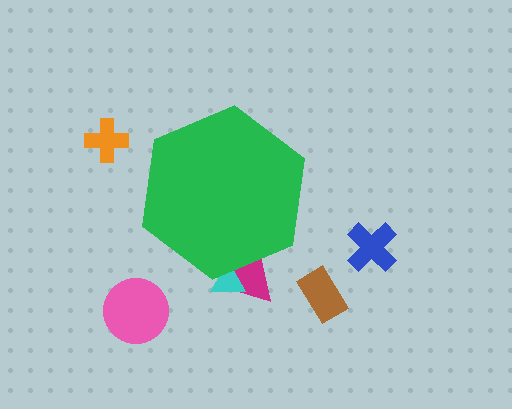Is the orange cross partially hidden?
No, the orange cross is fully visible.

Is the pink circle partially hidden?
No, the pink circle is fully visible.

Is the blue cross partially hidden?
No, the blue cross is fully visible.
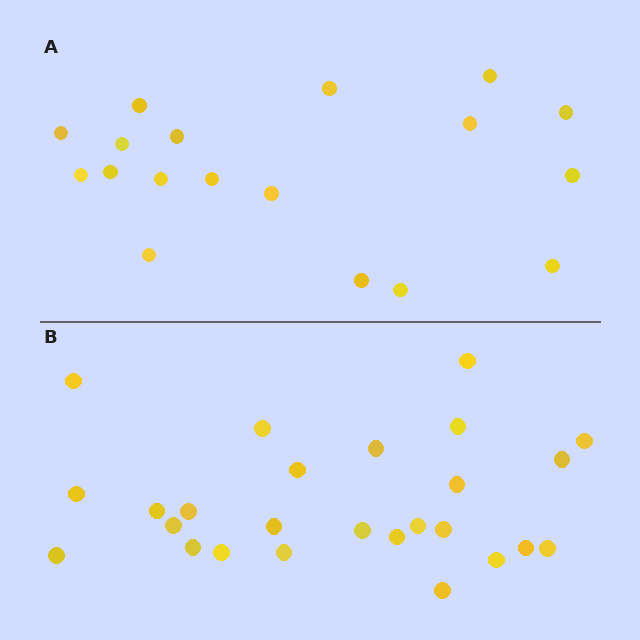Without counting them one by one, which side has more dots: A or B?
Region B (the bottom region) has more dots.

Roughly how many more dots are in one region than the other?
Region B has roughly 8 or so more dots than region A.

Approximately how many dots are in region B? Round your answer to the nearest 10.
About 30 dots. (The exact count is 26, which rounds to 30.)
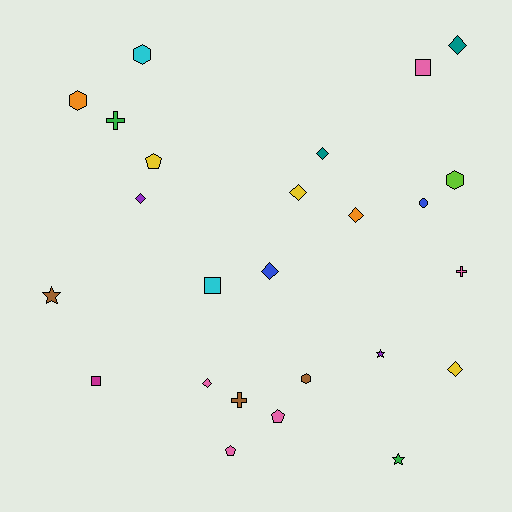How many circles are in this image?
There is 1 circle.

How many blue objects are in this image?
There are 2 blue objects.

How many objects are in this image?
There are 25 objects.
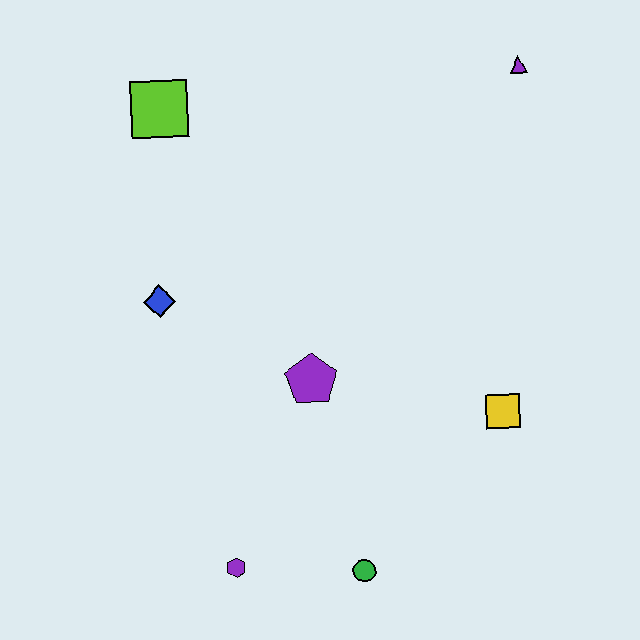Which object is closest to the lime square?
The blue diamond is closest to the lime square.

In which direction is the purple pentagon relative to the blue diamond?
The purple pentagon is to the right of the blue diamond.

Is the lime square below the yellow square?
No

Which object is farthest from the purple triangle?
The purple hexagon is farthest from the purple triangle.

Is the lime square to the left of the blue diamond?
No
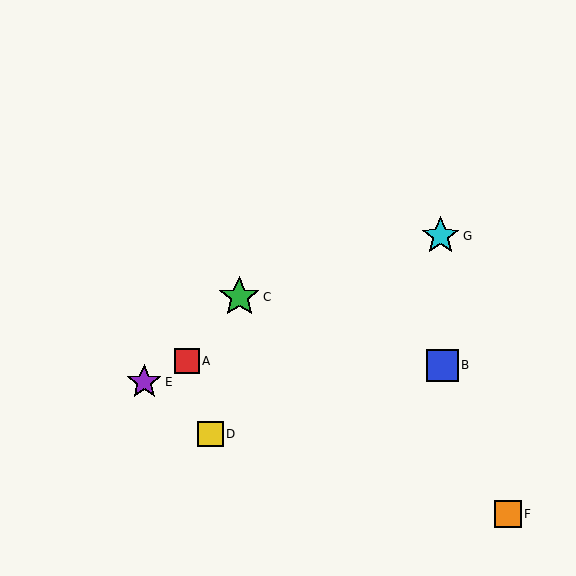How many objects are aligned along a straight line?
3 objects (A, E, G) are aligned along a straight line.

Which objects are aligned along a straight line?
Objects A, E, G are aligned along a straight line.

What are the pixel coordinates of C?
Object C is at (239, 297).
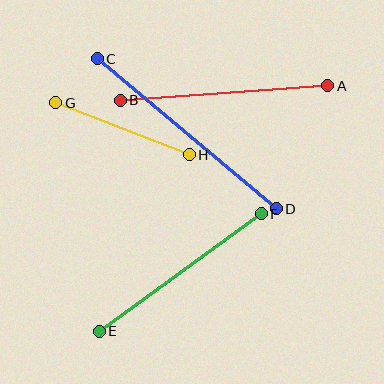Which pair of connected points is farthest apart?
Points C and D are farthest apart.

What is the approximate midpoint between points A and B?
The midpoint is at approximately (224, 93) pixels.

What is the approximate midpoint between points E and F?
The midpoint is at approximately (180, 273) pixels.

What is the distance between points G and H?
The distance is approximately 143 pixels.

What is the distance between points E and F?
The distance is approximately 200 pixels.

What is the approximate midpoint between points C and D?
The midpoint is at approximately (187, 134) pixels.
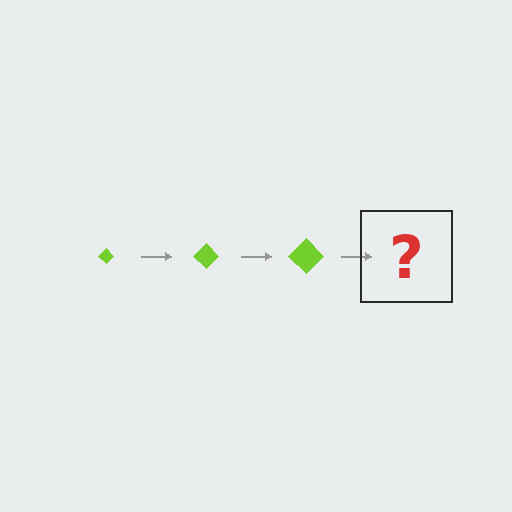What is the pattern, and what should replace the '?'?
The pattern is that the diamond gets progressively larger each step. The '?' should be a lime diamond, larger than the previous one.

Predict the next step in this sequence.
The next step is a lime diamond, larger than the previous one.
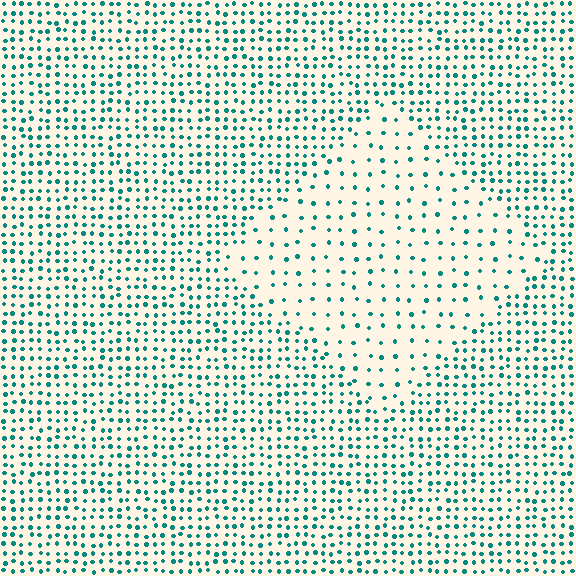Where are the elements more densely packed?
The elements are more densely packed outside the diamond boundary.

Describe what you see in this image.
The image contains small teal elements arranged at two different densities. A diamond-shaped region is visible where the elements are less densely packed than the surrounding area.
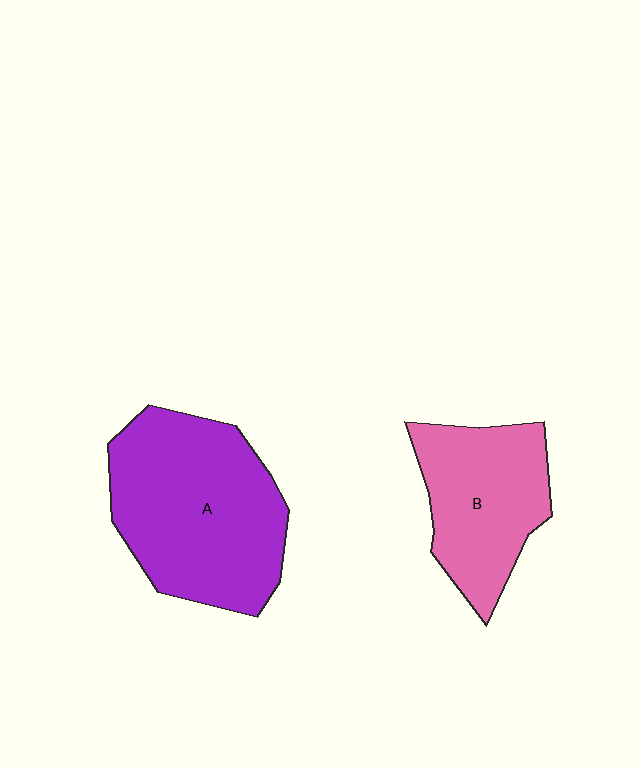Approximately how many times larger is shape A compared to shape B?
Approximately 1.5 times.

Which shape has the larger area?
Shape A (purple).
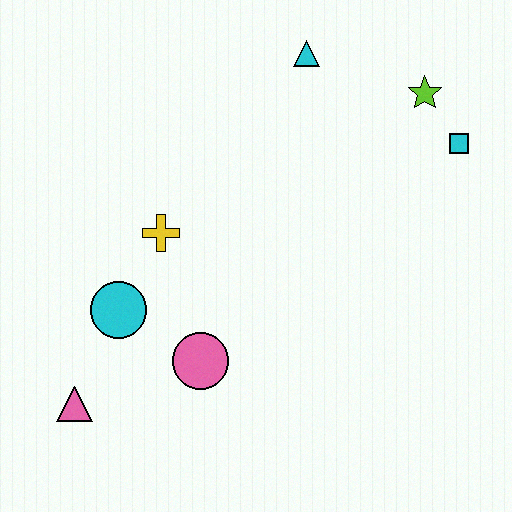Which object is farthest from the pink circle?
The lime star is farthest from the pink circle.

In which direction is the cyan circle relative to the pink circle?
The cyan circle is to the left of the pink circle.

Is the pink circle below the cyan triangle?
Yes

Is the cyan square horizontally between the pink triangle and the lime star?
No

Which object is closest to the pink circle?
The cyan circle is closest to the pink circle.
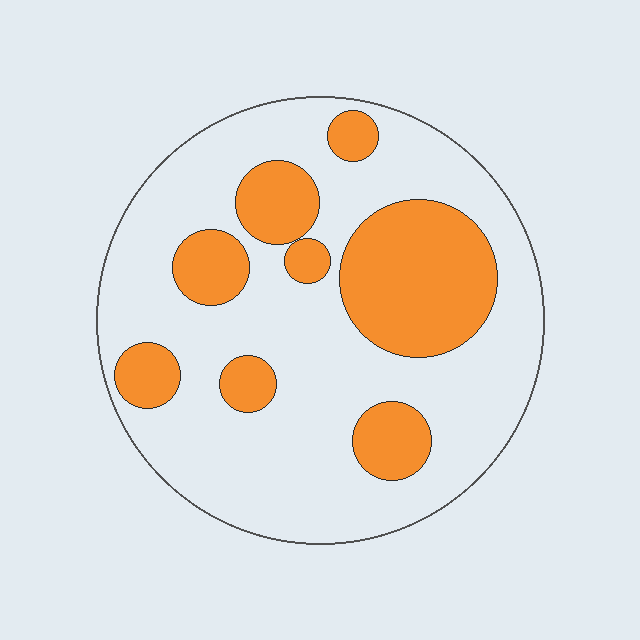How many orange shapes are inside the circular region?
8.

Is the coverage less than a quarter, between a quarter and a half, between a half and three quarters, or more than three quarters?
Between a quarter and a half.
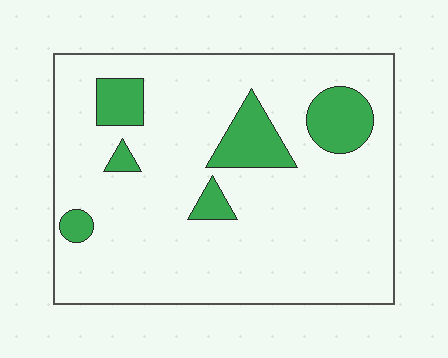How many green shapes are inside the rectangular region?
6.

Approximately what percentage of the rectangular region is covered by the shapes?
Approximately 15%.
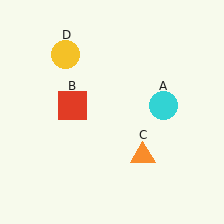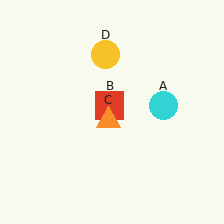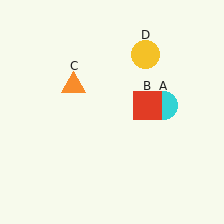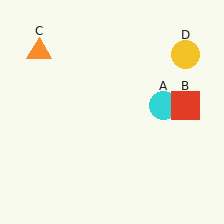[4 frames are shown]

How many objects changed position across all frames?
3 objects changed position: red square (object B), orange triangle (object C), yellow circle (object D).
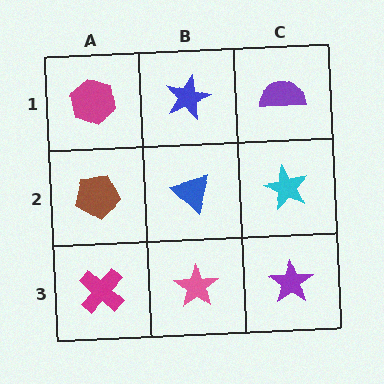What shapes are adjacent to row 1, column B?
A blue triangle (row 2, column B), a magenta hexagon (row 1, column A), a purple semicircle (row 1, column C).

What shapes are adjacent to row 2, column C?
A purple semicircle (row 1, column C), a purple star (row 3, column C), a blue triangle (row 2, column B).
....................
STATED TASK — Copy the data word for word. Pictures do not go in the copy.

REPLY TO THE TASK —
Is the orange cross partially hidden?
No, the orange cross is fully visible.

Is the pink circle partially hidden?
No, the pink circle is fully visible.

Is the blue cross partially hidden?
No, the blue cross is fully visible.
Without counting them one by one, which side has more dots: A or B?
Region B (the bottom region) has more dots.

Roughly how many more dots are in one region than the other?
Region B has roughly 8 or so more dots than region A.

Approximately how many dots are in region B? Round your answer to the nearest 10.
About 30 dots. (The exact count is 26, which rounds to 30.)
How many circles are in this image?
There is 1 circle.

How many blue objects are in this image?
There are 2 blue objects.

How many objects are in this image?
There are 25 objects.
Which object is closest to the lime square?
The blue diamond is closest to the lime square.

In which direction is the purple pentagon relative to the blue diamond?
The purple pentagon is to the right of the blue diamond.

Is the lime square below the yellow square?
No

Which object is farthest from the purple triangle?
The purple hexagon is farthest from the purple triangle.

Is the lime square to the left of the blue diamond?
No
How many objects are aligned along a straight line?
3 objects (A, E, G) are aligned along a straight line.

Which objects are aligned along a straight line?
Objects A, E, G are aligned along a straight line.

What are the pixel coordinates of C?
Object C is at (239, 297).
Which pair of connected points is farthest apart?
Points C and D are farthest apart.

What is the approximate midpoint between points A and B?
The midpoint is at approximately (224, 93) pixels.

What is the approximate midpoint between points E and F?
The midpoint is at approximately (180, 273) pixels.

What is the distance between points G and H?
The distance is approximately 143 pixels.

What is the distance between points E and F?
The distance is approximately 200 pixels.

What is the approximate midpoint between points C and D?
The midpoint is at approximately (187, 134) pixels.
What is the pattern, and what should replace the '?'?
The pattern is that the diamond gets progressively larger each step. The '?' should be a lime diamond, larger than the previous one.

Predict the next step in this sequence.
The next step is a lime diamond, larger than the previous one.
Where are the elements more densely packed?
The elements are more densely packed outside the diamond boundary.

Describe what you see in this image.
The image contains small teal elements arranged at two different densities. A diamond-shaped region is visible where the elements are less densely packed than the surrounding area.
Approximately how many times larger is shape A compared to shape B?
Approximately 1.5 times.

Which shape has the larger area?
Shape A (purple).
Which object is farthest from the pink circle?
The lime star is farthest from the pink circle.

In which direction is the cyan circle relative to the pink circle?
The cyan circle is to the left of the pink circle.

Is the pink circle below the cyan triangle?
Yes

Is the cyan square horizontally between the pink triangle and the lime star?
No

Which object is closest to the pink circle?
The cyan circle is closest to the pink circle.
How many orange shapes are inside the circular region?
8.

Is the coverage less than a quarter, between a quarter and a half, between a half and three quarters, or more than three quarters?
Between a quarter and a half.
How many green shapes are inside the rectangular region?
6.

Approximately what percentage of the rectangular region is covered by the shapes?
Approximately 15%.
[4 frames are shown]

How many objects changed position across all frames?
3 objects changed position: red square (object B), orange triangle (object C), yellow circle (object D).
What shapes are adjacent to row 1, column B?
A blue triangle (row 2, column B), a magenta hexagon (row 1, column A), a purple semicircle (row 1, column C).

What shapes are adjacent to row 2, column C?
A purple semicircle (row 1, column C), a purple star (row 3, column C), a blue triangle (row 2, column B).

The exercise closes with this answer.